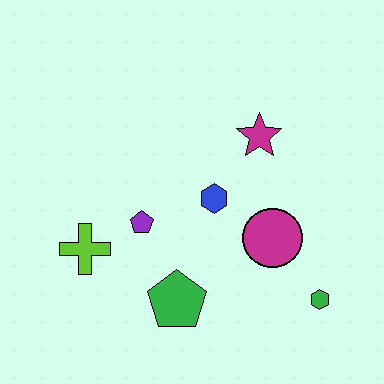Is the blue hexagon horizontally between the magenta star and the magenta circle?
No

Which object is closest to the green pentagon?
The purple pentagon is closest to the green pentagon.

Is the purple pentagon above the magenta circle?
Yes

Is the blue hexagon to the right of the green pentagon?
Yes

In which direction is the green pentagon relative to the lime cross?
The green pentagon is to the right of the lime cross.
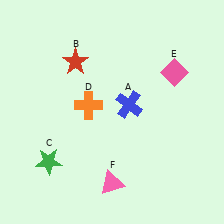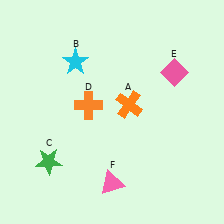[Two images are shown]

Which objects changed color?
A changed from blue to orange. B changed from red to cyan.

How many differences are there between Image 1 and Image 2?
There are 2 differences between the two images.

----------------

Without including any images, output the data exactly as given.

## Output of the task
Is the blue hexagon horizontally between the magenta star and the magenta circle?
No

Which object is closest to the green pentagon?
The purple pentagon is closest to the green pentagon.

Is the purple pentagon above the magenta circle?
Yes

Is the blue hexagon to the right of the green pentagon?
Yes

In which direction is the green pentagon relative to the lime cross?
The green pentagon is to the right of the lime cross.
[Two images are shown]

Which objects changed color?
A changed from blue to orange. B changed from red to cyan.

How many differences are there between Image 1 and Image 2?
There are 2 differences between the two images.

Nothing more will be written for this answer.